To be done
Find the line with "What time does the clock show?", then retype it and each later line through the last, exactly. Leave out pictures.
─── Records supplied
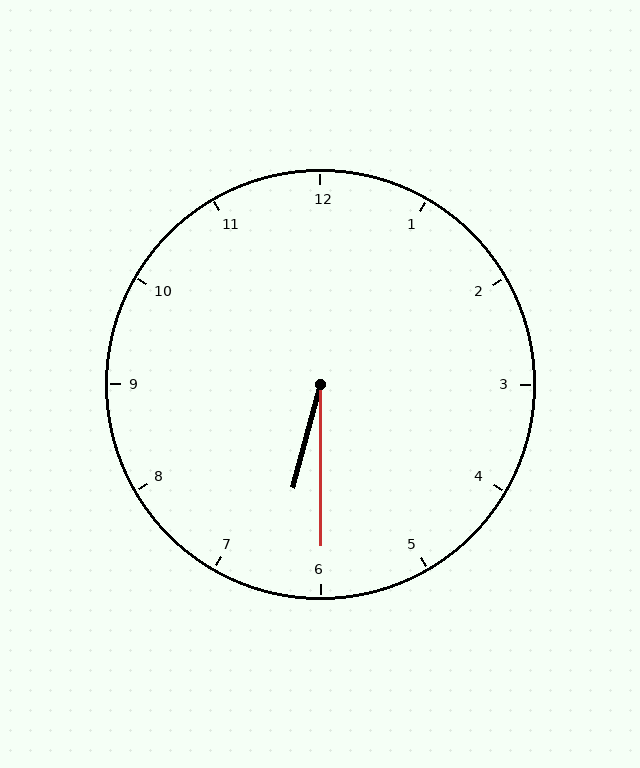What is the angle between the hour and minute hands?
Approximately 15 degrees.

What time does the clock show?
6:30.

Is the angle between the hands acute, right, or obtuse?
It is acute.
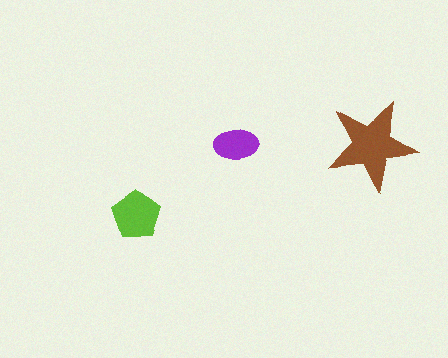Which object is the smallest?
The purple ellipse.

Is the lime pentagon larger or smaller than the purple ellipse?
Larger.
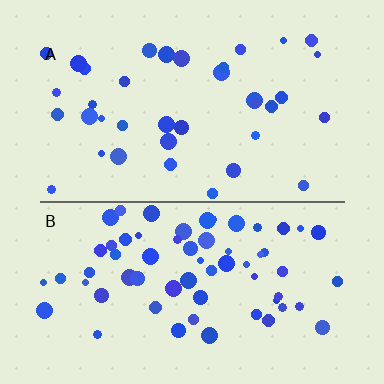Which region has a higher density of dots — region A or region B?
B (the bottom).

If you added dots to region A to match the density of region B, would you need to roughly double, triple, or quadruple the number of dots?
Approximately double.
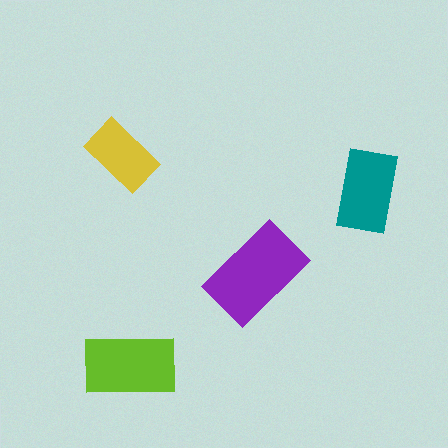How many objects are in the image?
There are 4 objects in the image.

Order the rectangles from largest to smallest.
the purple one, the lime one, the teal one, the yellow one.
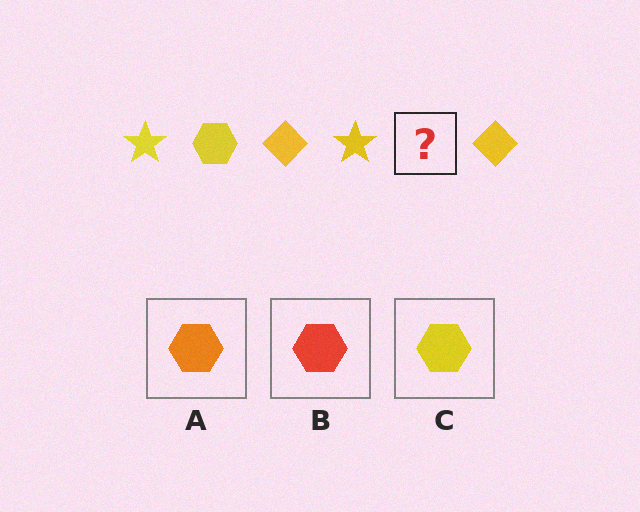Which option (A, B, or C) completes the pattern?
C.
──────
Final result
What time does the clock show?
6:30.

Is the angle between the hands acute, right, or obtuse?
It is acute.
Which object is the smallest?
The purple ellipse.

Is the lime pentagon larger or smaller than the purple ellipse?
Larger.
Which region has a higher density of dots — region A or region B?
B (the bottom).

If you added dots to region A to match the density of region B, would you need to roughly double, triple, or quadruple the number of dots?
Approximately double.
How many objects are in the image?
There are 4 objects in the image.

Order the rectangles from largest to smallest.
the purple one, the lime one, the teal one, the yellow one.
Which option (A, B, or C) completes the pattern?
C.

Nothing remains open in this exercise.